Goal of the exercise |
Rewrite the records from the beginning through the line containing "[[388, 76, 499, 167]]", inclusive, changing "Crowdworker" to "Annotator" and leaving everything else as it is.

Exercise data |
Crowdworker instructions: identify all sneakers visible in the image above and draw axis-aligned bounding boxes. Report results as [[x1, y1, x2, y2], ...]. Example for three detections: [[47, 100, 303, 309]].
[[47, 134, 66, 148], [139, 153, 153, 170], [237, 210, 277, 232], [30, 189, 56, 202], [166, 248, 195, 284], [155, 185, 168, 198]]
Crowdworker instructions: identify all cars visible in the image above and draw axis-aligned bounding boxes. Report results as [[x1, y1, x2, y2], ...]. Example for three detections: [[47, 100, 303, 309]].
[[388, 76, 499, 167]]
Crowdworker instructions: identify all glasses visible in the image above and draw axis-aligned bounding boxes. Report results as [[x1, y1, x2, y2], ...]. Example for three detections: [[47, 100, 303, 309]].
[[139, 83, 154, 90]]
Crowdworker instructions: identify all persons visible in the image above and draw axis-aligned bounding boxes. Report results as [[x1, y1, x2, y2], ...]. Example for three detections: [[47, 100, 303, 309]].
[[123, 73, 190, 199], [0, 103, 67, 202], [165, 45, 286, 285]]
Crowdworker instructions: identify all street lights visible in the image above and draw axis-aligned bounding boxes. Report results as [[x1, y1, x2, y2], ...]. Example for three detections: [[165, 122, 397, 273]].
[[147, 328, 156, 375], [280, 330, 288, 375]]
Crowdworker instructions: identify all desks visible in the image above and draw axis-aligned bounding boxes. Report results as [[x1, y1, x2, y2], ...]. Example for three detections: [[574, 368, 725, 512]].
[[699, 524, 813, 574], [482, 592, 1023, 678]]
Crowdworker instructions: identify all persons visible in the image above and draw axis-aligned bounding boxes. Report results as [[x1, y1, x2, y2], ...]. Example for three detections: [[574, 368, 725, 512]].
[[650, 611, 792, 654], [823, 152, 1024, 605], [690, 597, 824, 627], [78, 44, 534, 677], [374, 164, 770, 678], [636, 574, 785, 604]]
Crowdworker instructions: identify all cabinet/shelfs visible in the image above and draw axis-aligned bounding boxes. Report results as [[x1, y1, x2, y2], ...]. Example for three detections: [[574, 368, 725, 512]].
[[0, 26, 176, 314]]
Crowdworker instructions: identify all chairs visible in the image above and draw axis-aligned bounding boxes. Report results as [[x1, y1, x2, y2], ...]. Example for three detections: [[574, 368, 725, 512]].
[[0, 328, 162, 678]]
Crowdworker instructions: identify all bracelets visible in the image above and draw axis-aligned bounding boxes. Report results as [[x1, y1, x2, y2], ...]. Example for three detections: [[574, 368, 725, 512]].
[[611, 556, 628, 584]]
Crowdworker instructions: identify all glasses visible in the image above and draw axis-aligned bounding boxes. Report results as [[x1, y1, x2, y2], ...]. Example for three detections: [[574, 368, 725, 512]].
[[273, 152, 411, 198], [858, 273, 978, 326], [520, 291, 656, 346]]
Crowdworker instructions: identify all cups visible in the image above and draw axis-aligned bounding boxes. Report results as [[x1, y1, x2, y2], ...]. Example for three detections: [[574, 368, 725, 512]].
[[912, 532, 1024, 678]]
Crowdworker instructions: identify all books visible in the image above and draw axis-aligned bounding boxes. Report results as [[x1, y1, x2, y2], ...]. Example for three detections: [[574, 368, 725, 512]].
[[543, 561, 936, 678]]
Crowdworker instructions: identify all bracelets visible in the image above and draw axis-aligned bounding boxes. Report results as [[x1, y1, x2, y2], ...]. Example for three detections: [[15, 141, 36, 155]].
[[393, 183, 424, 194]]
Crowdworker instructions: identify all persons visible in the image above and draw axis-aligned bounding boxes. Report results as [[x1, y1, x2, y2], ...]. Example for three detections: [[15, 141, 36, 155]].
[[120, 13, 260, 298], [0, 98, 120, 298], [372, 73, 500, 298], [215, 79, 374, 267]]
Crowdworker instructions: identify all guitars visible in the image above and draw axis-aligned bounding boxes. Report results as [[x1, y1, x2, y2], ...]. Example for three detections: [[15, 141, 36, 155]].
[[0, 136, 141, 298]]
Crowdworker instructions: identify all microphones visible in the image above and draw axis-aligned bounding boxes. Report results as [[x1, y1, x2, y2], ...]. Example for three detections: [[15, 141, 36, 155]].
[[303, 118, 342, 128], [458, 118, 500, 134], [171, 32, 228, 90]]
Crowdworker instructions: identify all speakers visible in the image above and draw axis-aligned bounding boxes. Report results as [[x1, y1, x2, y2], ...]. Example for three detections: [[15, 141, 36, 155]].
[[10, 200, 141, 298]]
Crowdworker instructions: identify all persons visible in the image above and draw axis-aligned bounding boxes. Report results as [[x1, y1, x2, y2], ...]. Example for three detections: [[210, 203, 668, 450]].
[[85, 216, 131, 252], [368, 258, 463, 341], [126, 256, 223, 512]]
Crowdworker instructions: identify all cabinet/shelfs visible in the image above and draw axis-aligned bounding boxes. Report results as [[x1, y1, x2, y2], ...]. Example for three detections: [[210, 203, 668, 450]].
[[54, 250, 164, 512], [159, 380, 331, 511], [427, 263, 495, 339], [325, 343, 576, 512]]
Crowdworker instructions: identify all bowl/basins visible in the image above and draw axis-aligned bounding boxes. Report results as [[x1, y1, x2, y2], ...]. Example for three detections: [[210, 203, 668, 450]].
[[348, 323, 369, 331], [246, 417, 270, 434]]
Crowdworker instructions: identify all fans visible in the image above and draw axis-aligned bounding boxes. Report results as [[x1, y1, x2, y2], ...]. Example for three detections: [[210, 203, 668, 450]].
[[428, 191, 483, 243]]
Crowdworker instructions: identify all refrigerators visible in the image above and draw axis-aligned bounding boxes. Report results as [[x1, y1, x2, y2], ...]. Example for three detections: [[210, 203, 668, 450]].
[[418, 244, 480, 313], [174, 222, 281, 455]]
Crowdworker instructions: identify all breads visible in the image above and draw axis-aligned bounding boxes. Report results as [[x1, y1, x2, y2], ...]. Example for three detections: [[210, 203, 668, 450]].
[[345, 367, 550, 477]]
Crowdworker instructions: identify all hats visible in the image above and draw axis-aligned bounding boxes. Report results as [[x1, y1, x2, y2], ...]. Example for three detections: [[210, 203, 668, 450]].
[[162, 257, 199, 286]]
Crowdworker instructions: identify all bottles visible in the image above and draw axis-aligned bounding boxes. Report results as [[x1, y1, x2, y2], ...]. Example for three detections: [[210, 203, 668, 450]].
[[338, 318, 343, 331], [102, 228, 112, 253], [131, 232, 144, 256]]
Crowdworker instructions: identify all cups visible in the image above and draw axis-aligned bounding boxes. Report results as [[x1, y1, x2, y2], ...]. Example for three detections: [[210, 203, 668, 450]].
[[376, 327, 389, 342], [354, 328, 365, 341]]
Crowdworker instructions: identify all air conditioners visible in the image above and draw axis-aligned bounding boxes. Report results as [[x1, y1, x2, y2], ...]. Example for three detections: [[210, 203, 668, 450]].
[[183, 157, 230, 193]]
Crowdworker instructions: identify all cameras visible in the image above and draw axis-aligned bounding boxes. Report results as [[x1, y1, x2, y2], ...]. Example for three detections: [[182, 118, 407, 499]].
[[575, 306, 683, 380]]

Output of the exercise |
Annotator instructions: identify all sneakers visible in the image above and draw axis-aligned bounding boxes. Report results as [[x1, y1, x2, y2], ...]. Example for three detections: [[47, 100, 303, 309]].
[[47, 134, 66, 148], [139, 153, 153, 170], [237, 210, 277, 232], [30, 189, 56, 202], [166, 248, 195, 284], [155, 185, 168, 198]]
Annotator instructions: identify all cars visible in the image above and draw axis-aligned bounding boxes. Report results as [[x1, y1, x2, y2], ...]. Example for three detections: [[47, 100, 303, 309]].
[[388, 76, 499, 167]]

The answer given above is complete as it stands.